───── Material for this exercise
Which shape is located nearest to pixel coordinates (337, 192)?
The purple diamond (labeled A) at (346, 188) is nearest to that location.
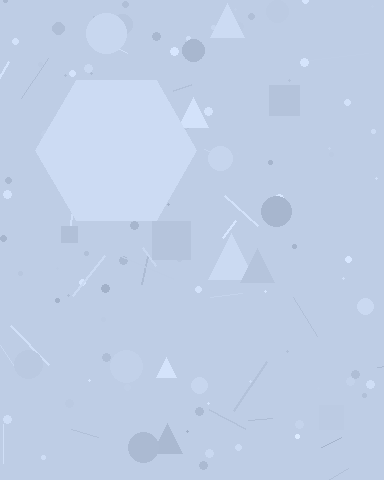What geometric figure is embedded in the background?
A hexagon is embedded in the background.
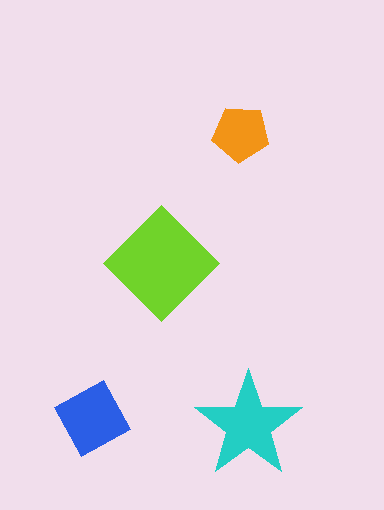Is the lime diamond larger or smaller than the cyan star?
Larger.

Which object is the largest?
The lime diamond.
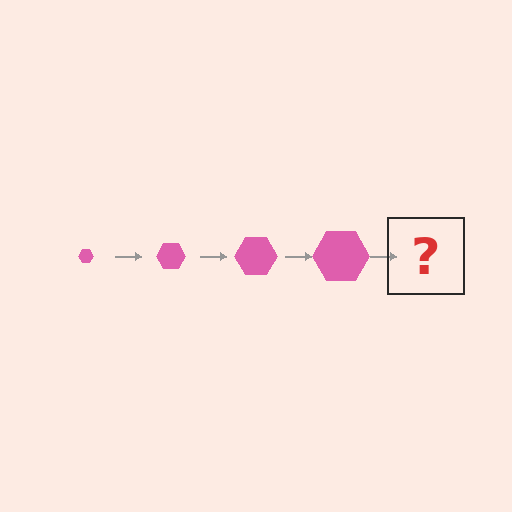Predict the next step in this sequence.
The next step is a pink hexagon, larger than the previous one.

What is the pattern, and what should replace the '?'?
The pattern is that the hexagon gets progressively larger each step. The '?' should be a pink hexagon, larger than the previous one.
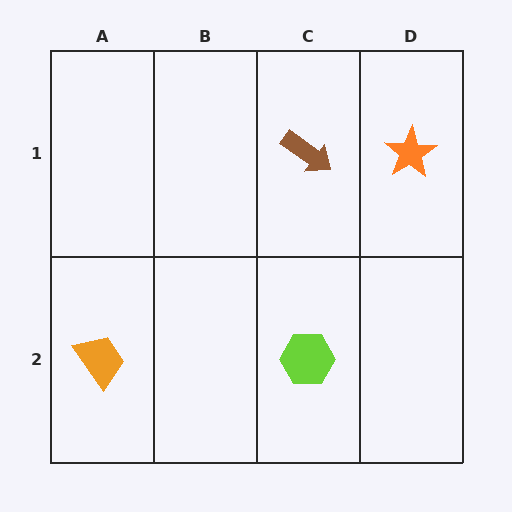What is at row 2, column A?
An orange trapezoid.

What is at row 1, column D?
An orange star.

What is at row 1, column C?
──────────
_Problem description:_ Repeat all of the data above word for word, minus the pictures.

_Right answer:_
Which shape is located nearest to pixel coordinates (337, 192)?
The purple diamond (labeled A) at (346, 188) is nearest to that location.
What geometric figure is embedded in the background?
A hexagon is embedded in the background.
Is the lime diamond larger or smaller than the cyan star?
Larger.

Which object is the largest?
The lime diamond.
Predict the next step in this sequence.
The next step is a pink hexagon, larger than the previous one.

What is the pattern, and what should replace the '?'?
The pattern is that the hexagon gets progressively larger each step. The '?' should be a pink hexagon, larger than the previous one.
What is at row 2, column A?
An orange trapezoid.

What is at row 1, column D?
An orange star.

What is at row 1, column C?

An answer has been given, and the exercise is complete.